(Dataset records)
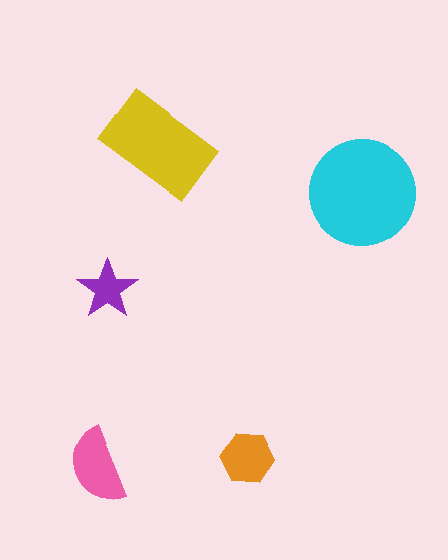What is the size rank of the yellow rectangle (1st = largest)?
2nd.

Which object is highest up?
The yellow rectangle is topmost.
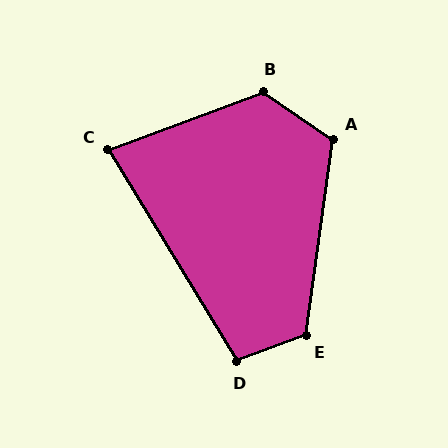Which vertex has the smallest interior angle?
C, at approximately 79 degrees.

● **Task description**: Every entry must be reproduced exactly, with the images left out.

● **Result of this exercise**:
What is the size rank of the yellow rectangle (1st = largest)?
2nd.

Which object is highest up?
The yellow rectangle is topmost.
Which vertex has the smallest interior angle?
C, at approximately 79 degrees.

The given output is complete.